[Entries from a dataset]

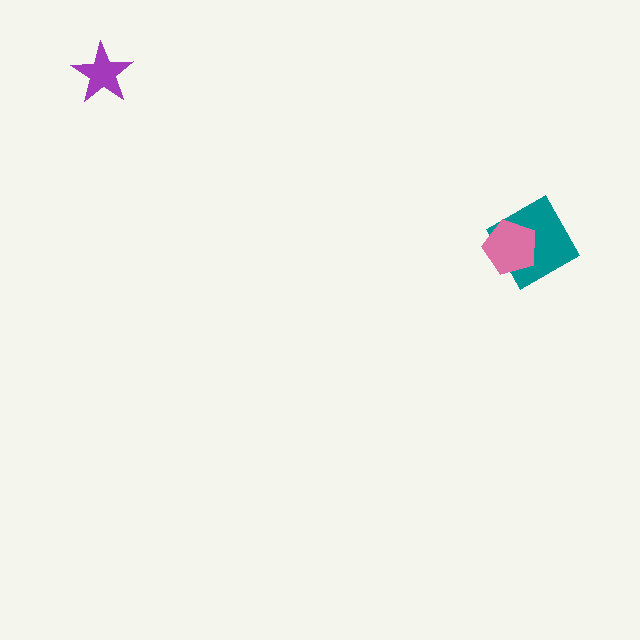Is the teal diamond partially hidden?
Yes, it is partially covered by another shape.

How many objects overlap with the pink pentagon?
1 object overlaps with the pink pentagon.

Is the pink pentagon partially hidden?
No, no other shape covers it.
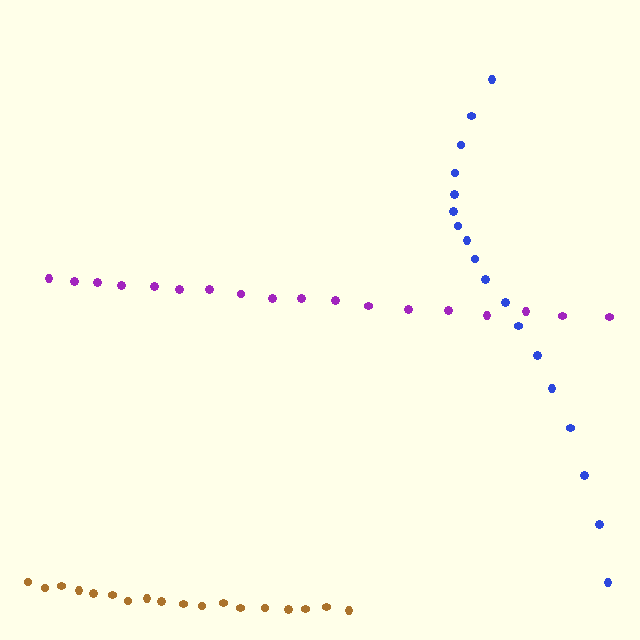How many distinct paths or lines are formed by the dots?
There are 3 distinct paths.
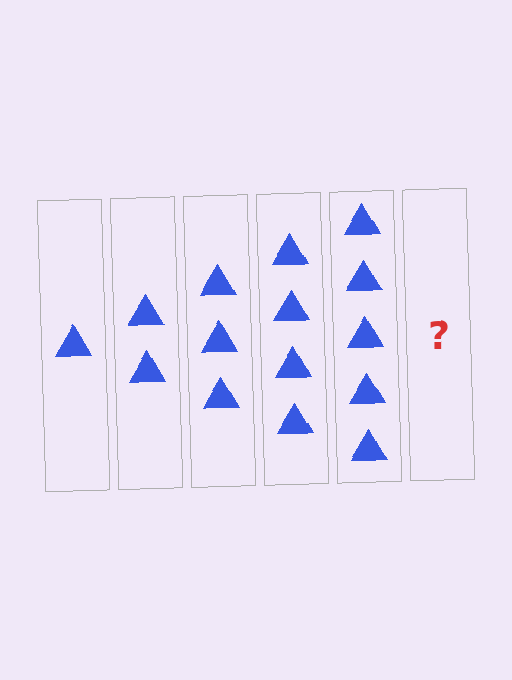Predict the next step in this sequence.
The next step is 6 triangles.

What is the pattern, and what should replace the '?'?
The pattern is that each step adds one more triangle. The '?' should be 6 triangles.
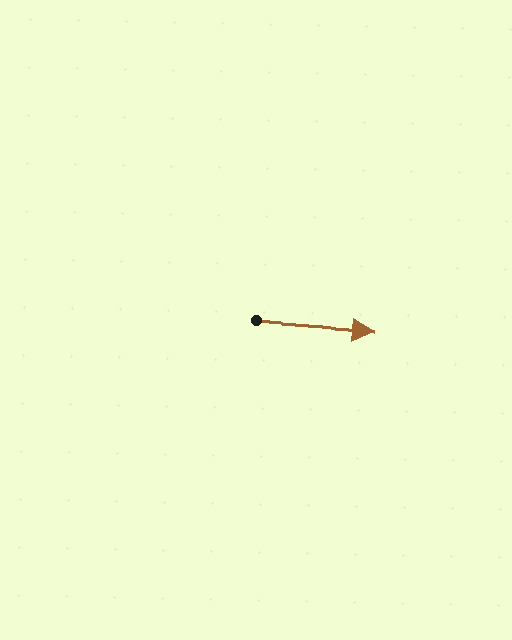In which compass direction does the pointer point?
East.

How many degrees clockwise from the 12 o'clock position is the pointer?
Approximately 95 degrees.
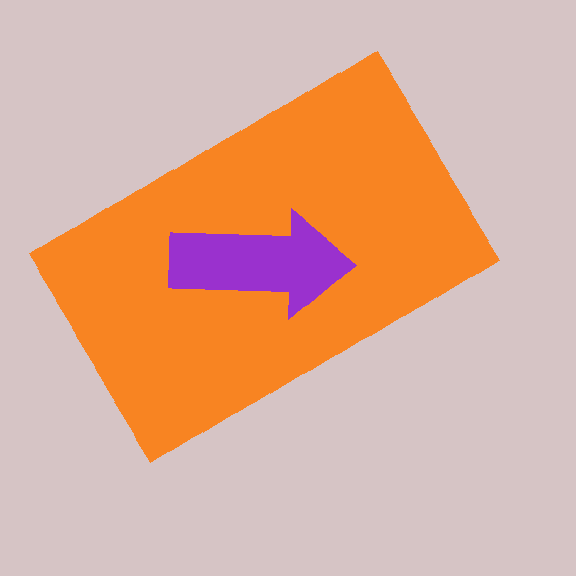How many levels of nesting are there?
2.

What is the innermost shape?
The purple arrow.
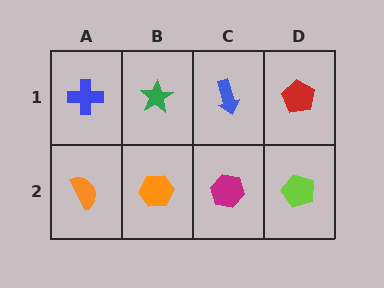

EXERCISE OBJECTIVE
Pictures are to be left out; all else in the entries above is to be quoted exactly.

RESULT FOR THIS EXERCISE
Is the teal diamond partially hidden?
Yes, it is partially covered by another shape.

How many objects overlap with the pink pentagon?
1 object overlaps with the pink pentagon.

Is the pink pentagon partially hidden?
No, no other shape covers it.
How many distinct paths or lines are formed by the dots?
There are 3 distinct paths.
Predict the next step in this sequence.
The next step is 6 triangles.

What is the pattern, and what should replace the '?'?
The pattern is that each step adds one more triangle. The '?' should be 6 triangles.
In which compass direction does the pointer point?
East.

How many degrees clockwise from the 12 o'clock position is the pointer?
Approximately 95 degrees.
How many levels of nesting are there?
2.

What is the innermost shape?
The purple arrow.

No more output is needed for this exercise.